====== Working data ======
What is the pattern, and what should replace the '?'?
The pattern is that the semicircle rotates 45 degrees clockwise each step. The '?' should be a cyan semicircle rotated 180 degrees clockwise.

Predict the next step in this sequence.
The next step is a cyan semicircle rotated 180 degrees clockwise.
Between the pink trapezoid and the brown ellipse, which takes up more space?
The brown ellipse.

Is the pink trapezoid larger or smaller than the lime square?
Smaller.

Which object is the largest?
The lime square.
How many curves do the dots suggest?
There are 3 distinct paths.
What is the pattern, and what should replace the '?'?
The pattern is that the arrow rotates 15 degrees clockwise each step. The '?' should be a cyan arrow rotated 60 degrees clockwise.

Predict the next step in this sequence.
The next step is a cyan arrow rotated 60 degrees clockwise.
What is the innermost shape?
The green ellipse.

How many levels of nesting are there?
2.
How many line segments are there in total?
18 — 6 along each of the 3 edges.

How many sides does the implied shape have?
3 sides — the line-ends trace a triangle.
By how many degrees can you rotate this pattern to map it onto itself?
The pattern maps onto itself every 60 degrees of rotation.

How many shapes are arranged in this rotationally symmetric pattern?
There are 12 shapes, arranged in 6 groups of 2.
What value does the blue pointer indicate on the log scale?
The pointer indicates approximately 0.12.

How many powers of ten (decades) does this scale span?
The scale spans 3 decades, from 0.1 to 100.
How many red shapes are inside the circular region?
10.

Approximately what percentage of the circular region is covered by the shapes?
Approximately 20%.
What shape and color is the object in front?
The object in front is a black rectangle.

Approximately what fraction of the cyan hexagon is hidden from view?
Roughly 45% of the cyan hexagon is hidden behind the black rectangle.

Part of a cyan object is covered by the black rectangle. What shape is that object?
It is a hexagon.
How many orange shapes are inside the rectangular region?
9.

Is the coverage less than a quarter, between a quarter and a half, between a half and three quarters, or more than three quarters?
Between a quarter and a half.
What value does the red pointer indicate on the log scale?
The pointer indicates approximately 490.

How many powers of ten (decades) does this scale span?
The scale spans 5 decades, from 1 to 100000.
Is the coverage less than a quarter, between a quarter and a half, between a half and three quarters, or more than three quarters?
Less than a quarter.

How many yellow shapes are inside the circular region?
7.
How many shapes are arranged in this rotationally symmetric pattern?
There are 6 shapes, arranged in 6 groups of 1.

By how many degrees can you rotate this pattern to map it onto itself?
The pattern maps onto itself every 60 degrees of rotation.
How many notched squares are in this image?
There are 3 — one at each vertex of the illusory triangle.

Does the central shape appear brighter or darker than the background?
======
- **Job**
Each record must be repeated exactly as it is.

- **Exercise output**
What is the pattern, and what should replace the '?'?
The pattern is that the semicircle rotates 45 degrees clockwise each step. The '?' should be a cyan semicircle rotated 180 degrees clockwise.

Predict the next step in this sequence.
The next step is a cyan semicircle rotated 180 degrees clockwise.
Between the pink trapezoid and the brown ellipse, which takes up more space?
The brown ellipse.

Is the pink trapezoid larger or smaller than the lime square?
Smaller.

Which object is the largest?
The lime square.
How many curves do the dots suggest?
There are 3 distinct paths.
What is the pattern, and what should replace the '?'?
The pattern is that the arrow rotates 15 degrees clockwise each step. The '?' should be a cyan arrow rotated 60 degrees clockwise.

Predict the next step in this sequence.
The next step is a cyan arrow rotated 60 degrees clockwise.
What is the innermost shape?
The green ellipse.

How many levels of nesting are there?
2.
How many line segments are there in total?
18 — 6 along each of the 3 edges.

How many sides does the implied shape have?
3 sides — the line-ends trace a triangle.
By how many degrees can you rotate this pattern to map it onto itself?
The pattern maps onto itself every 60 degrees of rotation.

How many shapes are arranged in this rotationally symmetric pattern?
There are 12 shapes, arranged in 6 groups of 2.
What value does the blue pointer indicate on the log scale?
The pointer indicates approximately 0.12.

How many powers of ten (decades) does this scale span?
The scale spans 3 decades, from 0.1 to 100.
How many red shapes are inside the circular region?
10.

Approximately what percentage of the circular region is covered by the shapes?
Approximately 20%.
What shape and color is the object in front?
The object in front is a black rectangle.

Approximately what fraction of the cyan hexagon is hidden from view?
Roughly 45% of the cyan hexagon is hidden behind the black rectangle.

Part of a cyan object is covered by the black rectangle. What shape is that object?
It is a hexagon.
How many orange shapes are inside the rectangular region?
9.

Is the coverage less than a quarter, between a quarter and a half, between a half and three quarters, or more than three quarters?
Between a quarter and a half.
What value does the red pointer indicate on the log scale?
The pointer indicates approximately 490.

How many powers of ten (decades) does this scale span?
The scale spans 5 decades, from 1 to 100000.
Is the coverage less than a quarter, between a quarter and a half, between a half and three quarters, or more than three quarters?
Less than a quarter.

How many yellow shapes are inside the circular region?
7.
How many shapes are arranged in this rotationally symmetric pattern?
There are 6 shapes, arranged in 6 groups of 1.

By how many degrees can you rotate this pattern to map it onto itself?
The pattern maps onto itself every 60 degrees of rotation.
How many notched squares are in this image?
There are 3 — one at each vertex of the illusory triangle.

Does the central shape appear brighter or darker than the background?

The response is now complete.